→ **Instruction**: Repeat the records below exactly, leaving out every picture.

↓

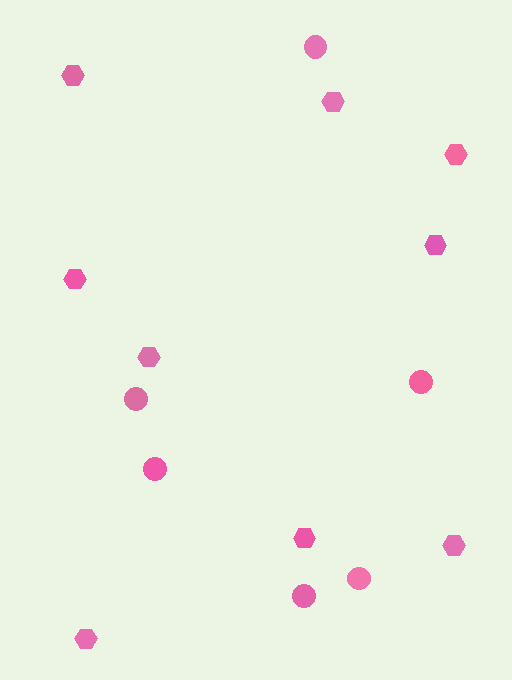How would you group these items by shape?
There are 2 groups: one group of hexagons (9) and one group of circles (6).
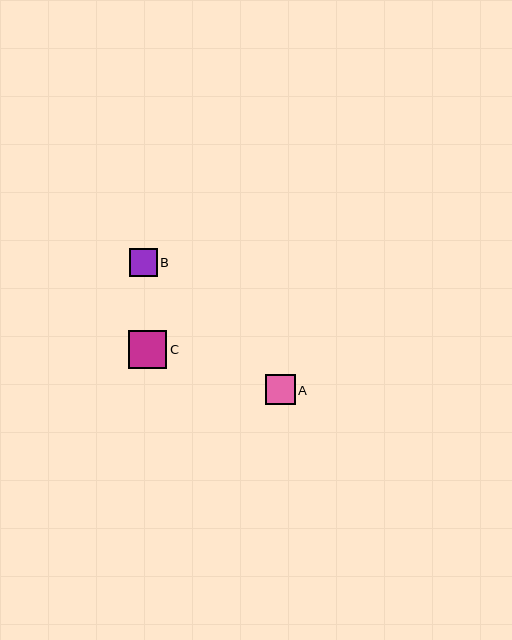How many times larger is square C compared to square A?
Square C is approximately 1.3 times the size of square A.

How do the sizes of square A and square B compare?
Square A and square B are approximately the same size.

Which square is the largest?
Square C is the largest with a size of approximately 38 pixels.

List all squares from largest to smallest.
From largest to smallest: C, A, B.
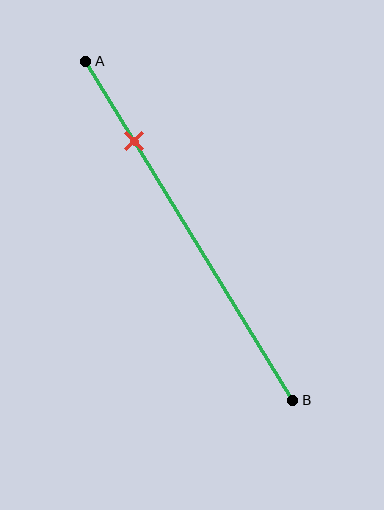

↑

→ **Output of the task**:
How would you group these items by shape?
There are 2 groups: one group of hexagons (9) and one group of circles (6).
How many times larger is square C compared to square A?
Square C is approximately 1.3 times the size of square A.

How do the sizes of square A and square B compare?
Square A and square B are approximately the same size.

Which square is the largest?
Square C is the largest with a size of approximately 38 pixels.

List all squares from largest to smallest.
From largest to smallest: C, A, B.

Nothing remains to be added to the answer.